** Start of Supplied data **
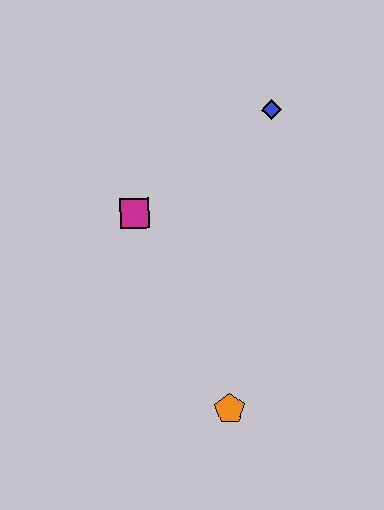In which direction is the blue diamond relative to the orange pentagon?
The blue diamond is above the orange pentagon.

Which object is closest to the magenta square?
The blue diamond is closest to the magenta square.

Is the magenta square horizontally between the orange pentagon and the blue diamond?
No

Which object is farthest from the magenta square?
The orange pentagon is farthest from the magenta square.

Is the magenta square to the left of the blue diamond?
Yes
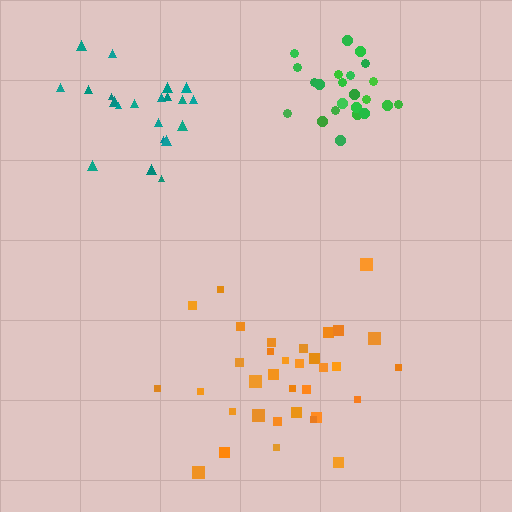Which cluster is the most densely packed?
Green.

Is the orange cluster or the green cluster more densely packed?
Green.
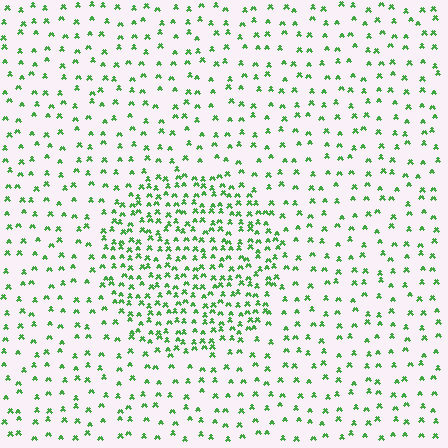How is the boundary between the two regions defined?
The boundary is defined by a change in element density (approximately 2.3x ratio). All elements are the same color, size, and shape.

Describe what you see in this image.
The image contains small green elements arranged at two different densities. A circle-shaped region is visible where the elements are more densely packed than the surrounding area.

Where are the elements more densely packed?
The elements are more densely packed inside the circle boundary.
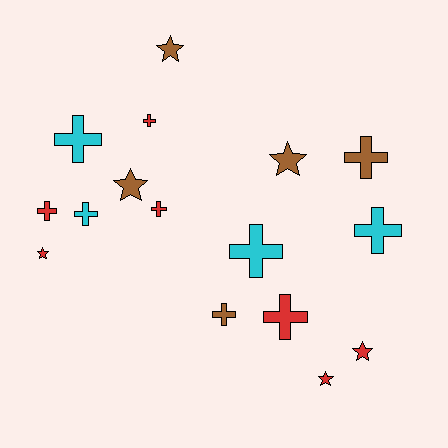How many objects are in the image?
There are 16 objects.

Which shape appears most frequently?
Cross, with 10 objects.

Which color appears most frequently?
Red, with 7 objects.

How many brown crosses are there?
There are 2 brown crosses.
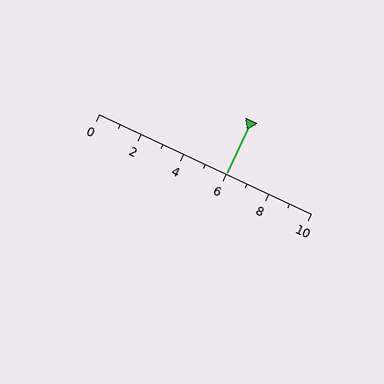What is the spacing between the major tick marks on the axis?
The major ticks are spaced 2 apart.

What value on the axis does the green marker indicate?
The marker indicates approximately 6.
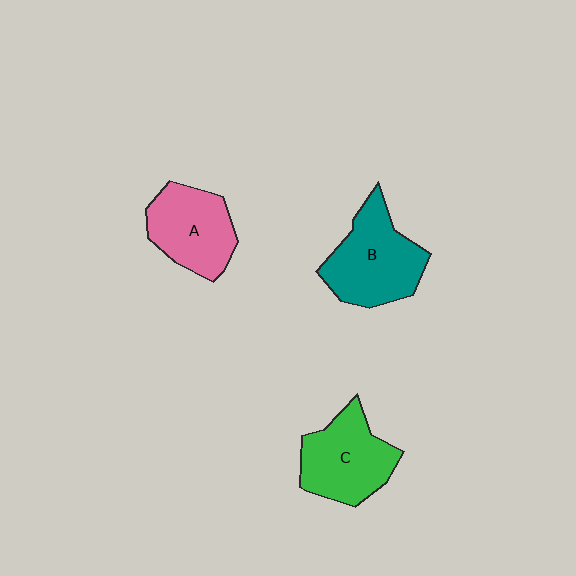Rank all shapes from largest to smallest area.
From largest to smallest: B (teal), C (green), A (pink).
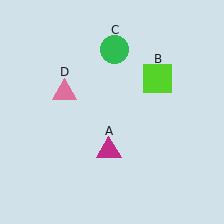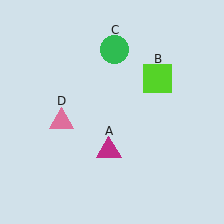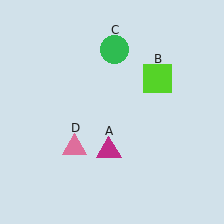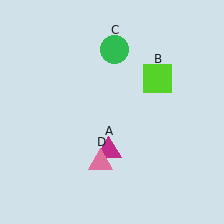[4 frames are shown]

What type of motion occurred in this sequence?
The pink triangle (object D) rotated counterclockwise around the center of the scene.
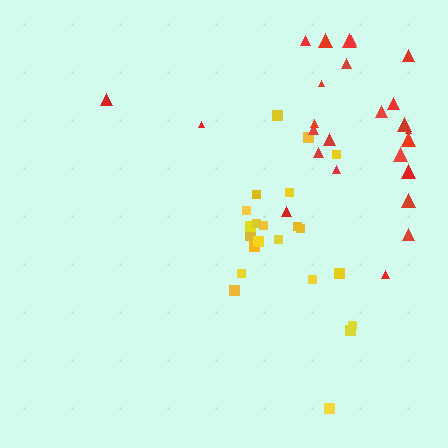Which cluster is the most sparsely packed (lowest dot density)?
Red.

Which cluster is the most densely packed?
Yellow.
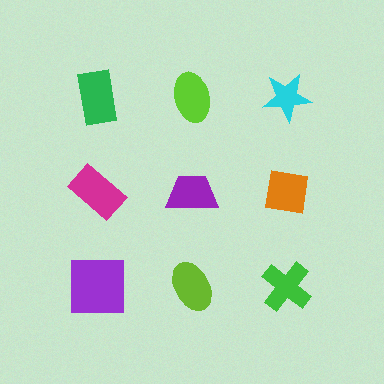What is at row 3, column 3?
A green cross.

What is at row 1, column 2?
A lime ellipse.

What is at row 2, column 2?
A purple trapezoid.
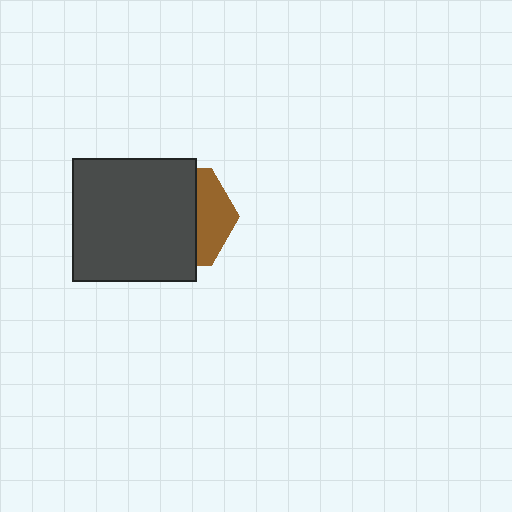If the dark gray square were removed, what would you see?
You would see the complete brown hexagon.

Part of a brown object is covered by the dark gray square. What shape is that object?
It is a hexagon.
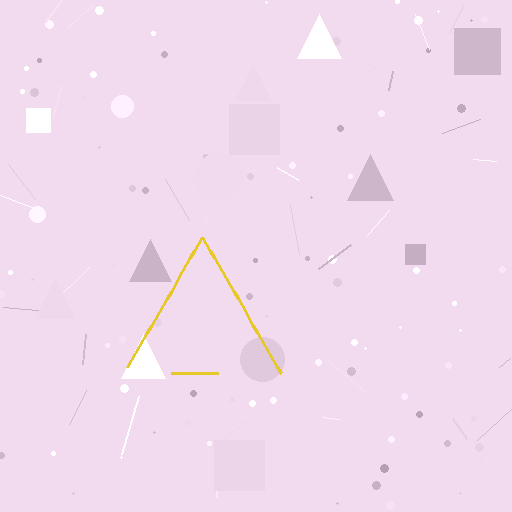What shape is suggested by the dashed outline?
The dashed outline suggests a triangle.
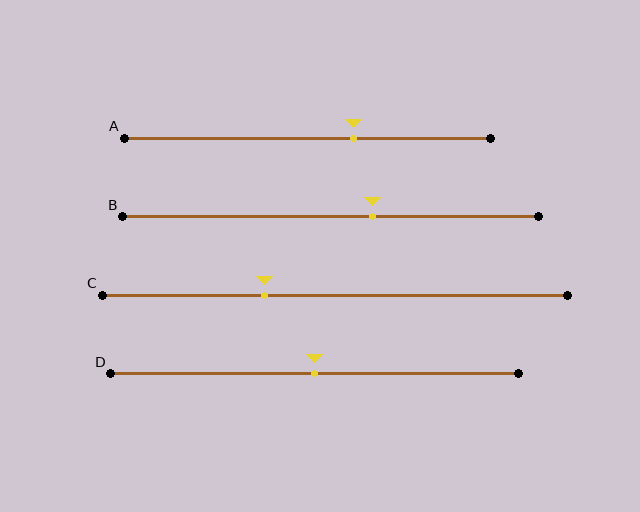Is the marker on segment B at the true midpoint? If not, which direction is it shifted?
No, the marker on segment B is shifted to the right by about 10% of the segment length.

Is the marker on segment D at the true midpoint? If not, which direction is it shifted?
Yes, the marker on segment D is at the true midpoint.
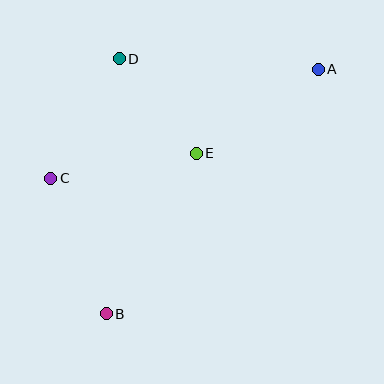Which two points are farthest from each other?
Points A and B are farthest from each other.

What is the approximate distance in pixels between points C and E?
The distance between C and E is approximately 148 pixels.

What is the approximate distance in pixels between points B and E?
The distance between B and E is approximately 184 pixels.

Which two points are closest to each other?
Points D and E are closest to each other.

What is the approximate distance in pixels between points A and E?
The distance between A and E is approximately 148 pixels.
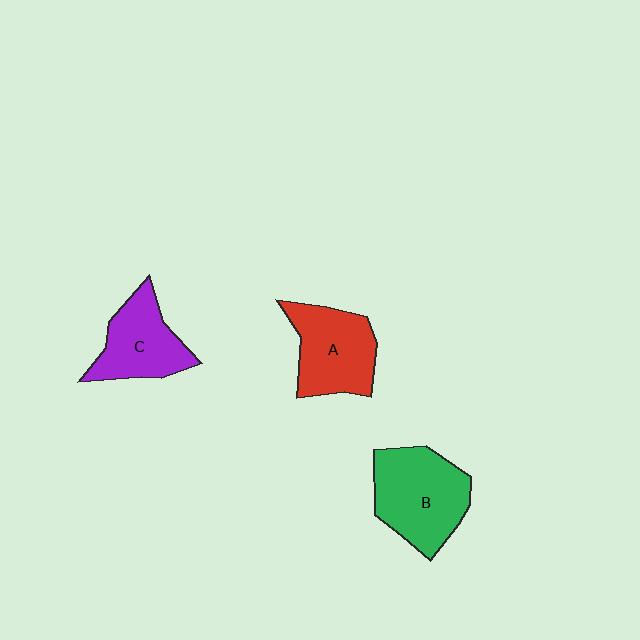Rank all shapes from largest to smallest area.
From largest to smallest: B (green), A (red), C (purple).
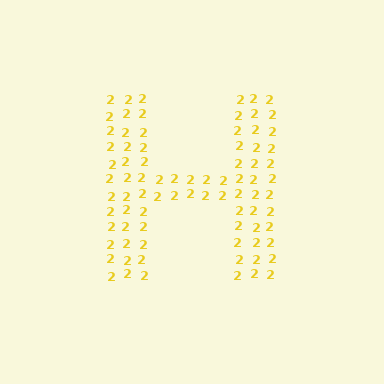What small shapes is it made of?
It is made of small digit 2's.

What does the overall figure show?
The overall figure shows the letter H.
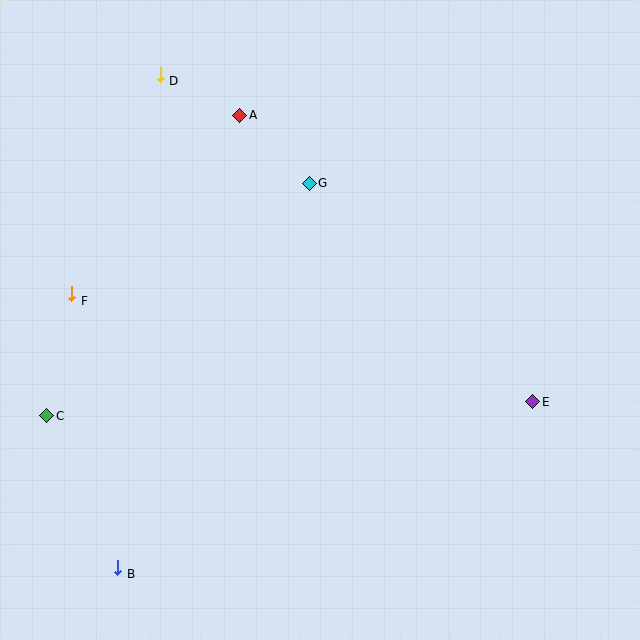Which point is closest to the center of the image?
Point G at (309, 183) is closest to the center.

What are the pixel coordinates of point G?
Point G is at (309, 183).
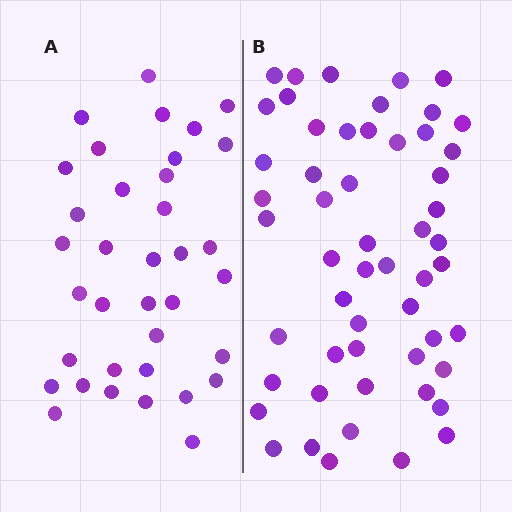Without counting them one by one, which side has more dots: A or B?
Region B (the right region) has more dots.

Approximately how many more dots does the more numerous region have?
Region B has approximately 20 more dots than region A.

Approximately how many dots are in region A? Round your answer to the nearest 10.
About 40 dots. (The exact count is 36, which rounds to 40.)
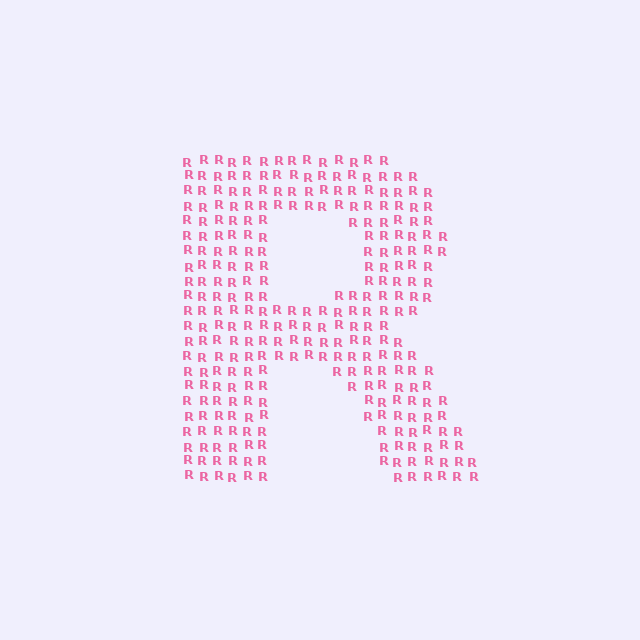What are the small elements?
The small elements are letter R's.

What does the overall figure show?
The overall figure shows the letter R.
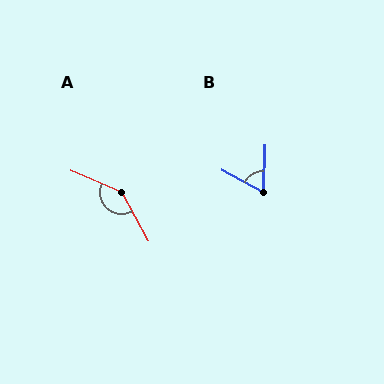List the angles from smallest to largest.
B (63°), A (141°).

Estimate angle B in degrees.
Approximately 63 degrees.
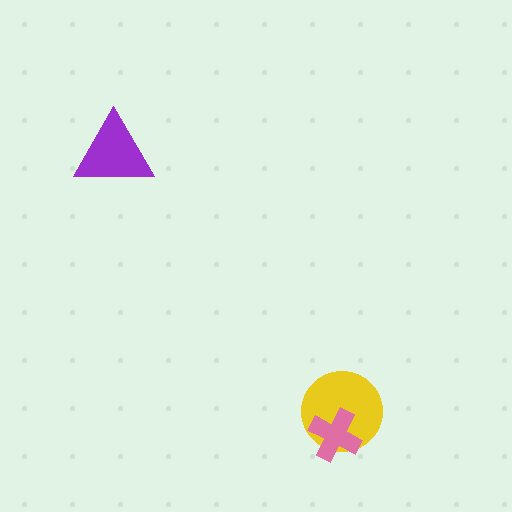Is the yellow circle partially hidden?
Yes, it is partially covered by another shape.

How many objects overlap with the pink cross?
** End of Supplied data **
Description of the task: Every record above must be given again exactly; drop the pictures.

The reply:
In which direction is the blue diamond relative to the orange pentagon?
The blue diamond is above the orange pentagon.

Which object is closest to the magenta square?
The blue diamond is closest to the magenta square.

Is the magenta square horizontally between the orange pentagon and the blue diamond?
No

Which object is farthest from the magenta square?
The orange pentagon is farthest from the magenta square.

Is the magenta square to the left of the blue diamond?
Yes
Which cluster is the most densely packed?
Green.

Is the orange cluster or the green cluster more densely packed?
Green.
How is the boundary between the two regions defined?
The boundary is defined by a change in element density (approximately 2.3x ratio). All elements are the same color, size, and shape.

Describe what you see in this image.
The image contains small green elements arranged at two different densities. A circle-shaped region is visible where the elements are more densely packed than the surrounding area.

Where are the elements more densely packed?
The elements are more densely packed inside the circle boundary.
How many objects are in the image?
There are 16 objects.

Which shape appears most frequently?
Cross, with 10 objects.

Which color appears most frequently?
Red, with 7 objects.

How many brown crosses are there?
There are 2 brown crosses.
What is the spacing between the major tick marks on the axis?
The major ticks are spaced 2 apart.

What value on the axis does the green marker indicate?
The marker indicates approximately 6.
Rank all shapes from largest to smallest area.
From largest to smallest: B (teal), C (green), A (pink).
[4 frames are shown]

What type of motion occurred in this sequence?
The pink triangle (object D) rotated counterclockwise around the center of the scene.
Which cluster is the most sparsely packed (lowest dot density)?
Red.

Which cluster is the most densely packed?
Yellow.
What is at row 3, column 3?
A green cross.

What is at row 1, column 2?
A lime ellipse.

What is at row 2, column 2?
A purple trapezoid.
If the dark gray square were removed, what would you see?
You would see the complete brown hexagon.

Part of a brown object is covered by the dark gray square. What shape is that object?
It is a hexagon.
What shape is suggested by the dashed outline?
The dashed outline suggests a triangle.
Is the marker on segment B at the true midpoint? If not, which direction is it shifted?
No, the marker on segment B is shifted to the right by about 10% of the segment length.

Is the marker on segment D at the true midpoint? If not, which direction is it shifted?
Yes, the marker on segment D is at the true midpoint.
Which two points are farthest from each other?
Points A and B are farthest from each other.

What is the approximate distance in pixels between points C and E?
The distance between C and E is approximately 148 pixels.

What is the approximate distance in pixels between points B and E?
The distance between B and E is approximately 184 pixels.

Which two points are closest to each other?
Points D and E are closest to each other.

What is the approximate distance in pixels between points A and E?
The distance between A and E is approximately 148 pixels.
Rank all shapes from largest to smallest area.
From largest to smallest: B (green), A (red), C (purple).
What small shapes is it made of?
It is made of small digit 2's.

What does the overall figure show?
The overall figure shows the letter H.
Which point is closest to the center of the image?
Point G at (309, 183) is closest to the center.

What are the pixel coordinates of point G?
Point G is at (309, 183).
Without counting them one by one, which side has more dots: A or B?
Region B (the right region) has more dots.

Approximately how many more dots does the more numerous region have?
Region B has approximately 20 more dots than region A.

Approximately how many dots are in region A? Round your answer to the nearest 10.
About 40 dots. (The exact count is 36, which rounds to 40.)
What are the small elements?
The small elements are letter R's.

What does the overall figure show?
The overall figure shows the letter R.
List the angles from smallest to largest.
B (63°), A (141°).

Estimate angle B in degrees.
Approximately 63 degrees.
Is the yellow circle partially hidden?
Yes, it is partially covered by another shape.

How many objects overlap with the pink cross?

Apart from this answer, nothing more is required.